YOUR GOAL: Write the data out again exactly, dropping any images it holds.
━━━━━ EXTRACTED INFORMATION ━━━━━
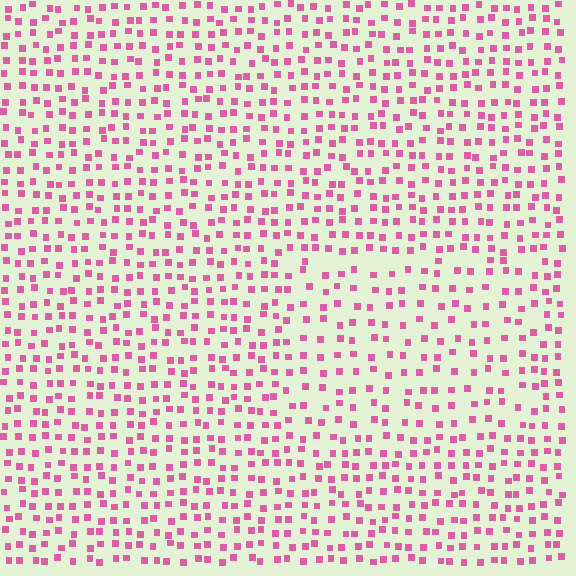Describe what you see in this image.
The image contains small pink elements arranged at two different densities. A rectangle-shaped region is visible where the elements are less densely packed than the surrounding area.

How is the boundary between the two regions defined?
The boundary is defined by a change in element density (approximately 1.5x ratio). All elements are the same color, size, and shape.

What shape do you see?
I see a rectangle.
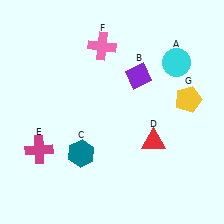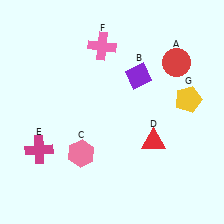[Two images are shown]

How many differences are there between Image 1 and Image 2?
There are 2 differences between the two images.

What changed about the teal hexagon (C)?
In Image 1, C is teal. In Image 2, it changed to pink.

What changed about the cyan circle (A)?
In Image 1, A is cyan. In Image 2, it changed to red.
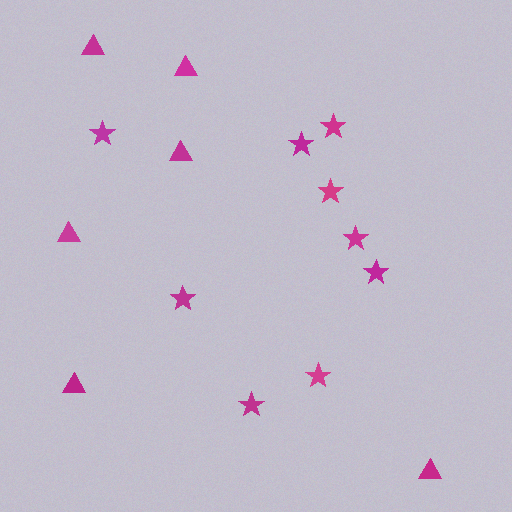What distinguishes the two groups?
There are 2 groups: one group of stars (9) and one group of triangles (6).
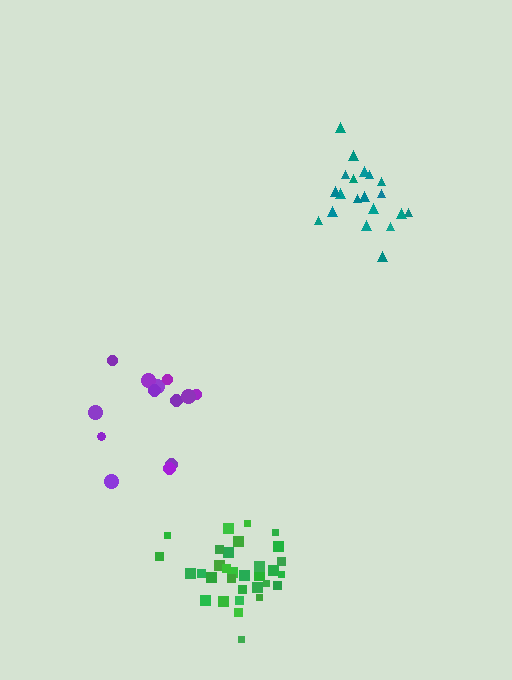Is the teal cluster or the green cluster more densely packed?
Green.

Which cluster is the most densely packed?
Green.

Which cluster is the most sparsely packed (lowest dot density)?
Purple.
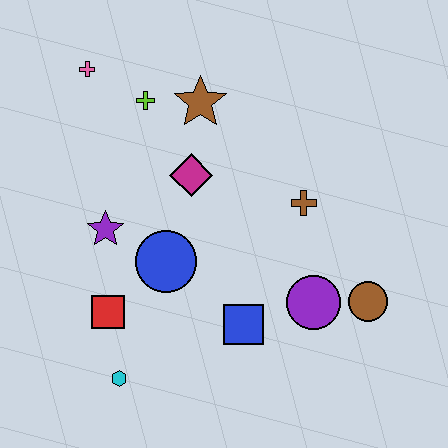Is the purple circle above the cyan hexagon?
Yes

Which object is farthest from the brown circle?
The pink cross is farthest from the brown circle.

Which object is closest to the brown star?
The lime cross is closest to the brown star.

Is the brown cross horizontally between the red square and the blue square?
No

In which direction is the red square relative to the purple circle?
The red square is to the left of the purple circle.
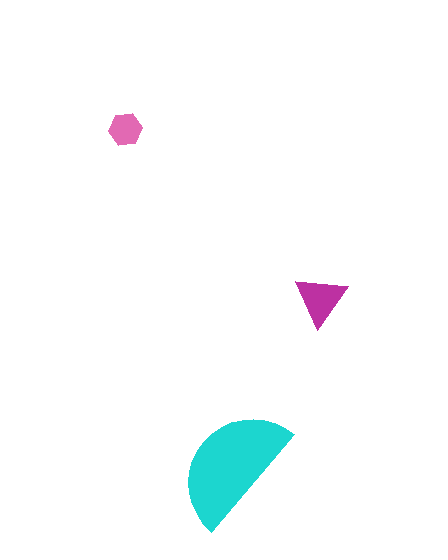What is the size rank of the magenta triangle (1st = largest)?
2nd.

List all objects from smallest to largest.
The pink hexagon, the magenta triangle, the cyan semicircle.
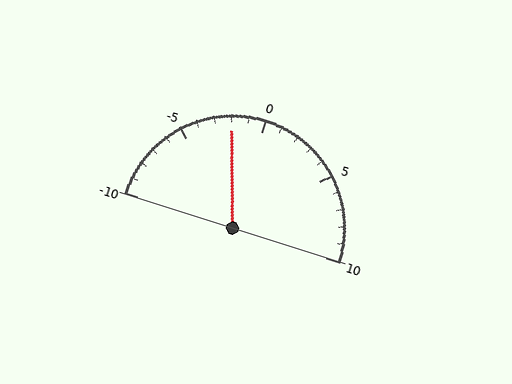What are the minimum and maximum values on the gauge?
The gauge ranges from -10 to 10.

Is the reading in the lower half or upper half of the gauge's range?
The reading is in the lower half of the range (-10 to 10).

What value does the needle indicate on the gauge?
The needle indicates approximately -2.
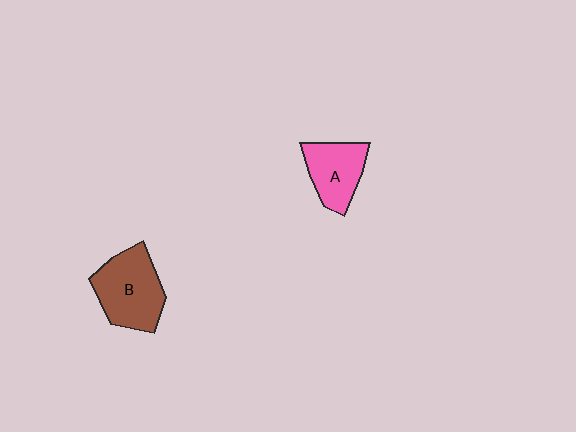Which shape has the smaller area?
Shape A (pink).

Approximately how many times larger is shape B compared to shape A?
Approximately 1.4 times.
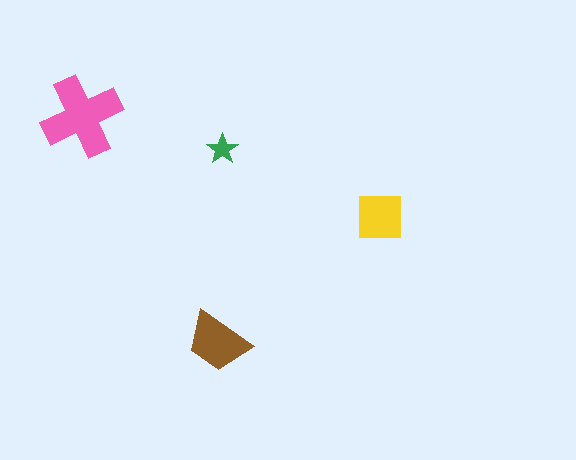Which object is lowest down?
The brown trapezoid is bottommost.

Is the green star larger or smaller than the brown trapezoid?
Smaller.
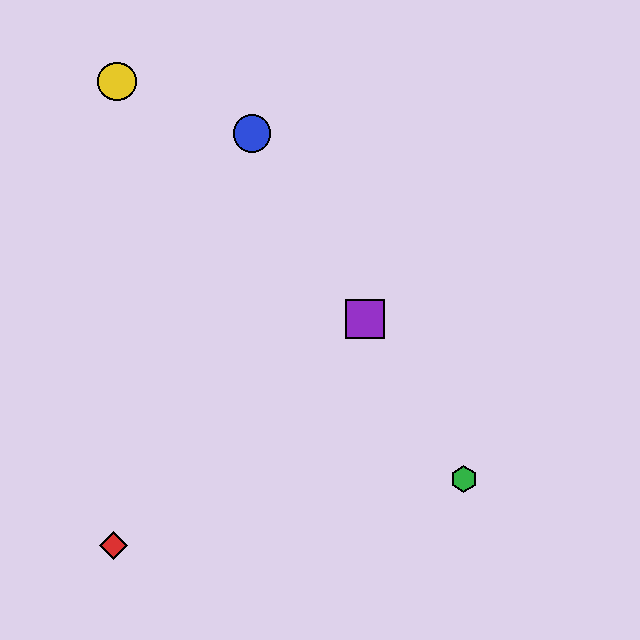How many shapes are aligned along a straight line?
3 shapes (the blue circle, the green hexagon, the purple square) are aligned along a straight line.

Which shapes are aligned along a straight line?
The blue circle, the green hexagon, the purple square are aligned along a straight line.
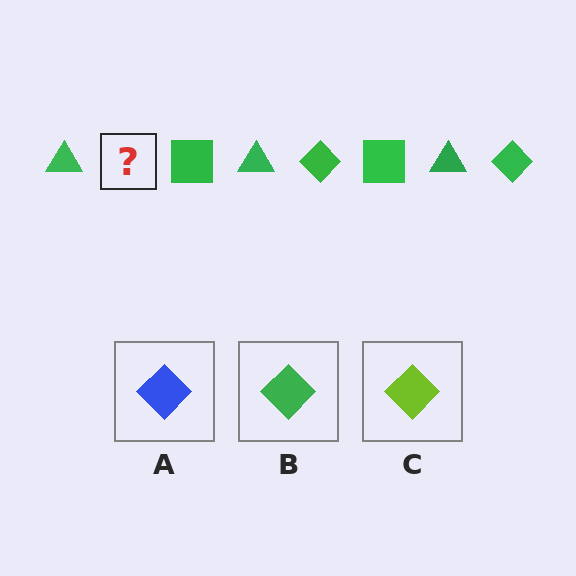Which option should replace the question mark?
Option B.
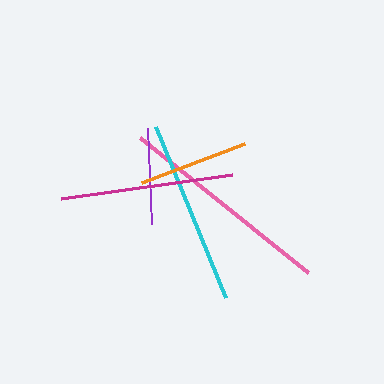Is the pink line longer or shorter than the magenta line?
The pink line is longer than the magenta line.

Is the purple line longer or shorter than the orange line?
The orange line is longer than the purple line.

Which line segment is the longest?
The pink line is the longest at approximately 215 pixels.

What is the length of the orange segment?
The orange segment is approximately 110 pixels long.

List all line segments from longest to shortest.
From longest to shortest: pink, cyan and magenta (about equal), orange, purple.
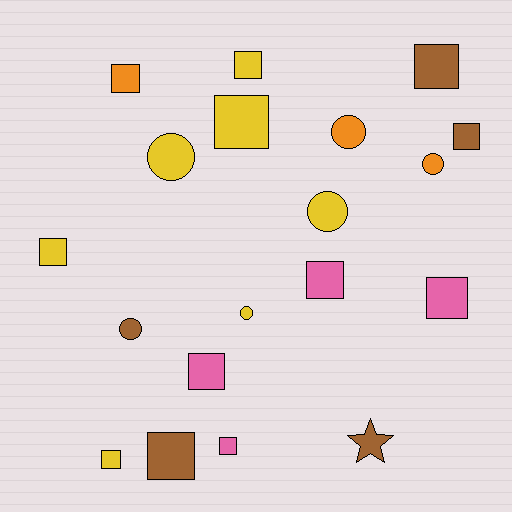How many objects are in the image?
There are 19 objects.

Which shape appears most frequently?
Square, with 12 objects.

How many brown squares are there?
There are 3 brown squares.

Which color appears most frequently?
Yellow, with 7 objects.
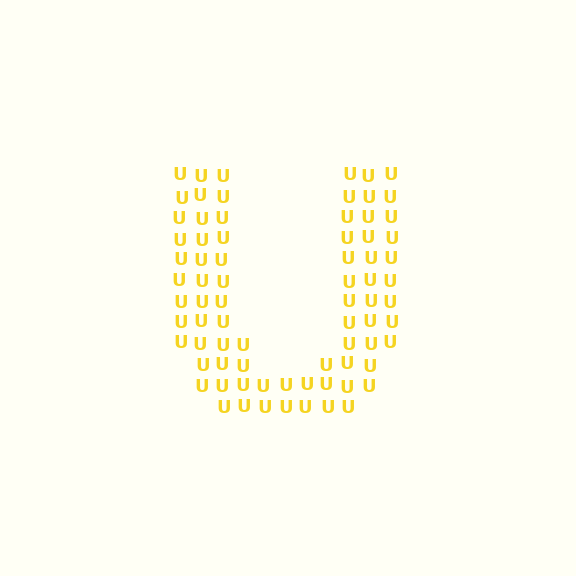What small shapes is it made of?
It is made of small letter U's.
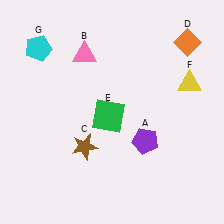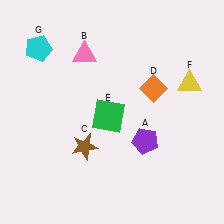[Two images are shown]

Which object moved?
The orange diamond (D) moved down and to the left.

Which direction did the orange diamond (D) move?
The orange diamond (D) moved down and to the left.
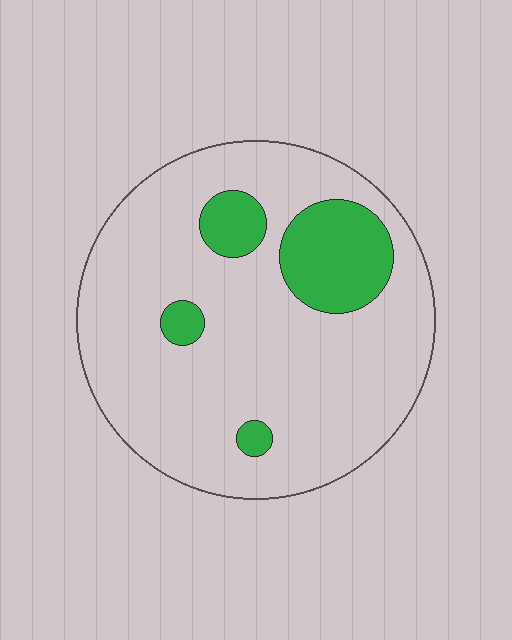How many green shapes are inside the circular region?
4.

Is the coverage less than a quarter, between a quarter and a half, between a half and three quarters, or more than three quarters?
Less than a quarter.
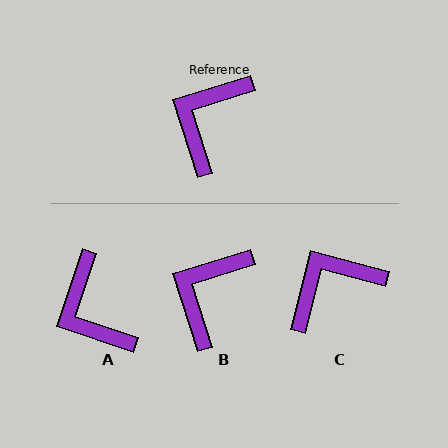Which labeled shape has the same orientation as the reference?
B.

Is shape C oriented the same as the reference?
No, it is off by about 32 degrees.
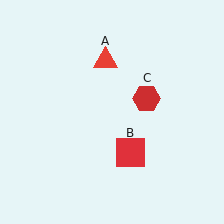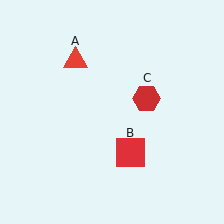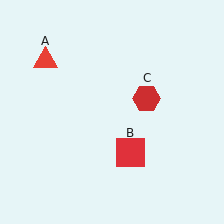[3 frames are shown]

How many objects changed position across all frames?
1 object changed position: red triangle (object A).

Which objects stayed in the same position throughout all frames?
Red square (object B) and red hexagon (object C) remained stationary.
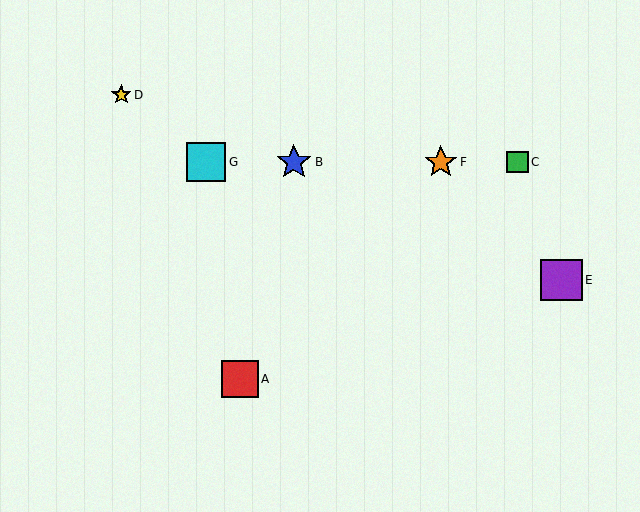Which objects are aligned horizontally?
Objects B, C, F, G are aligned horizontally.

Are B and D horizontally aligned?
No, B is at y≈162 and D is at y≈95.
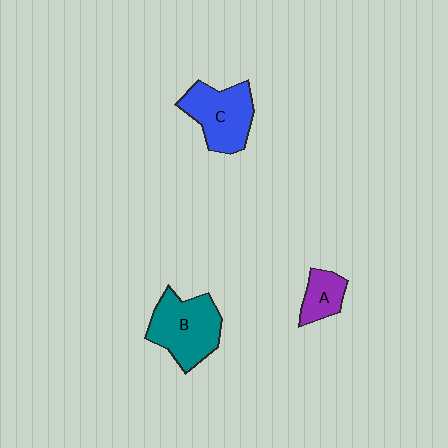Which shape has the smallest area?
Shape A (purple).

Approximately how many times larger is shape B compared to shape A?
Approximately 2.2 times.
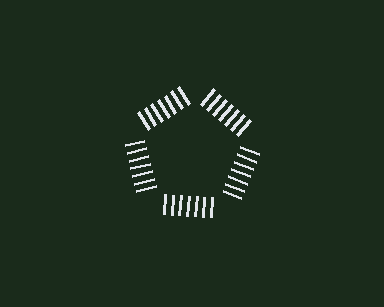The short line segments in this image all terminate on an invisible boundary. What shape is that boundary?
An illusory pentagon — the line segments terminate on its edges but no continuous stroke is drawn.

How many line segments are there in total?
35 — 7 along each of the 5 edges.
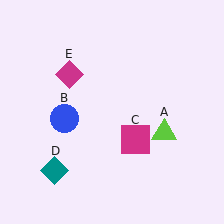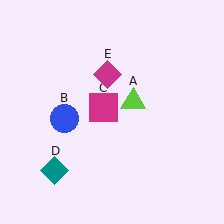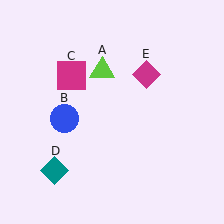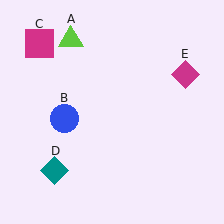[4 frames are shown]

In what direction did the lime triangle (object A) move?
The lime triangle (object A) moved up and to the left.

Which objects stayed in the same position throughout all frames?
Blue circle (object B) and teal diamond (object D) remained stationary.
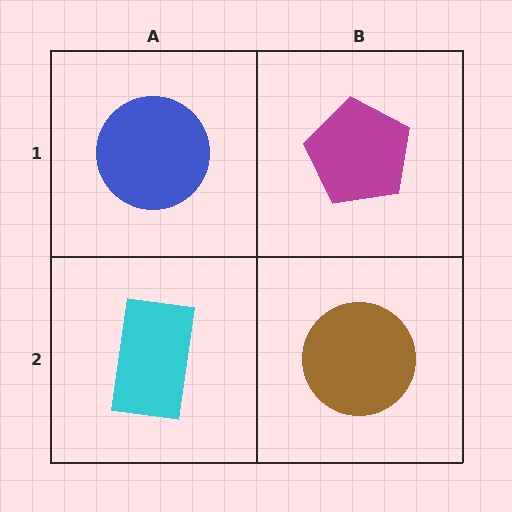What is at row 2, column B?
A brown circle.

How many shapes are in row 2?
2 shapes.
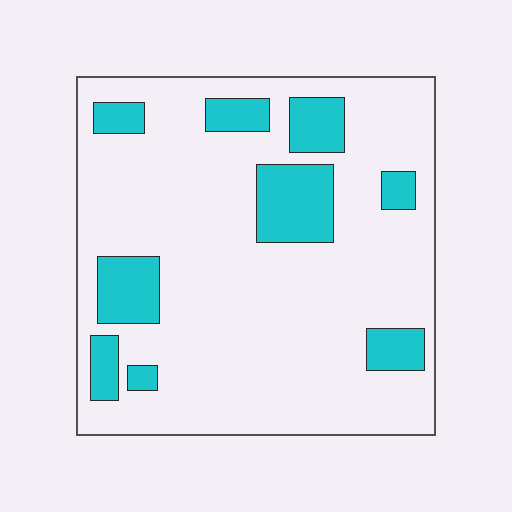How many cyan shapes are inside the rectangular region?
9.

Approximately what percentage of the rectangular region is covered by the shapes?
Approximately 20%.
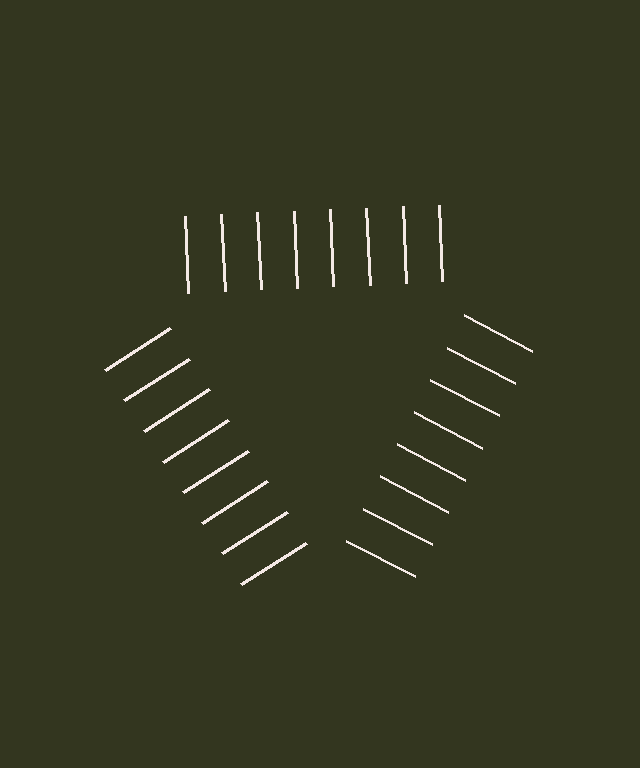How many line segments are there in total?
24 — 8 along each of the 3 edges.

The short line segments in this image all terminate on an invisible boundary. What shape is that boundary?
━━━━━
ANSWER TO THE PROBLEM:
Describe what you see in this image.
The image contains small pink elements arranged at two different densities. A rectangle-shaped region is visible where the elements are less densely packed than the surrounding area.

How is the boundary between the two regions defined?
The boundary is defined by a change in element density (approximately 1.5x ratio). All elements are the same color, size, and shape.

What shape do you see?
I see a rectangle.
[Two images are shown]

How many differences are there between Image 1 and Image 2?
There are 2 differences between the two images.

What changed about the teal hexagon (C)?
In Image 1, C is teal. In Image 2, it changed to pink.

What changed about the cyan circle (A)?
In Image 1, A is cyan. In Image 2, it changed to red.
What distinguishes the two groups?
There are 2 groups: one group of stars (9) and one group of triangles (6).
Is the teal cluster or the green cluster more densely packed?
Green.

Which cluster is the most densely packed?
Green.

Which cluster is the most sparsely packed (lowest dot density)?
Purple.
Is the purple circle above the cyan hexagon?
Yes

Which object is farthest from the brown circle?
The pink cross is farthest from the brown circle.

Which object is closest to the brown star?
The lime cross is closest to the brown star.

Is the brown cross horizontally between the red square and the blue square?
No

In which direction is the red square relative to the purple circle?
The red square is to the left of the purple circle.
What is the size rank of the magenta triangle (1st = largest)?
2nd.

List all objects from smallest to largest.
The pink hexagon, the magenta triangle, the cyan semicircle.
What are the minimum and maximum values on the gauge?
The gauge ranges from -10 to 10.

Is the reading in the lower half or upper half of the gauge's range?
The reading is in the lower half of the range (-10 to 10).

What value does the needle indicate on the gauge?
The needle indicates approximately -2.
Which shape has the smaller area?
Shape A (pink).

Approximately how many times larger is shape B compared to shape A?
Approximately 1.4 times.
Which object is lowest down?
The brown trapezoid is bottommost.

Is the green star larger or smaller than the brown trapezoid?
Smaller.
How many shapes are aligned along a straight line?
3 shapes (the blue circle, the green hexagon, the purple square) are aligned along a straight line.

Which shapes are aligned along a straight line?
The blue circle, the green hexagon, the purple square are aligned along a straight line.
Which option should replace the question mark?
Option B.
Is the pink line longer or shorter than the magenta line?
The pink line is longer than the magenta line.

Is the purple line longer or shorter than the orange line?
The orange line is longer than the purple line.

Which line segment is the longest?
The pink line is the longest at approximately 215 pixels.

What is the length of the orange segment?
The orange segment is approximately 110 pixels long.

List all line segments from longest to shortest.
From longest to shortest: pink, cyan and magenta (about equal), orange, purple.
How many objects are in the image?
There are 19 objects.

Which shape appears most frequently?
Square, with 12 objects.

How many brown squares are there?
There are 3 brown squares.

Which color appears most frequently?
Yellow, with 7 objects.
What small shapes is it made of?
It is made of small letter U's.
[Two images are shown]

Which object moved?
The orange diamond (D) moved down and to the left.

Which direction did the orange diamond (D) move?
The orange diamond (D) moved down and to the left.
How many green shapes are inside the circular region?
4.

Is the coverage less than a quarter, between a quarter and a half, between a half and three quarters, or more than three quarters?
Less than a quarter.
Which labeled shape has the same orientation as the reference?
B.

Is shape C oriented the same as the reference?
No, it is off by about 32 degrees.
[3 frames are shown]

How many objects changed position across all frames?
1 object changed position: red triangle (object A).

Which objects stayed in the same position throughout all frames?
Red square (object B) and red hexagon (object C) remained stationary.
Which objects are aligned horizontally?
Objects B, C, F, G are aligned horizontally.

Are B and D horizontally aligned?
No, B is at y≈162 and D is at y≈95.
Which shape has the smallest area?
Shape A (purple).

Approximately how many times larger is shape B compared to shape A?
Approximately 2.2 times.
The short line segments in this image all terminate on an invisible boundary. What shape is that boundary?
An illusory pentagon — the line segments terminate on its edges but no continuous stroke is drawn.

How many line segments are there in total?
35 — 7 along each of the 5 edges.
[4 frames are shown]

In what direction did the lime triangle (object A) move?
The lime triangle (object A) moved up and to the left.

Which objects stayed in the same position throughout all frames?
Blue circle (object B) and teal diamond (object D) remained stationary.
What is at row 2, column B?
A brown circle.

How many shapes are in row 2?
2 shapes.
How many cyan shapes are inside the rectangular region?
9.

Approximately what percentage of the rectangular region is covered by the shapes?
Approximately 20%.
How many line segments are there in total?
24 — 8 along each of the 3 edges.

The short line segments in this image all terminate on an invisible boundary. What shape is that boundary?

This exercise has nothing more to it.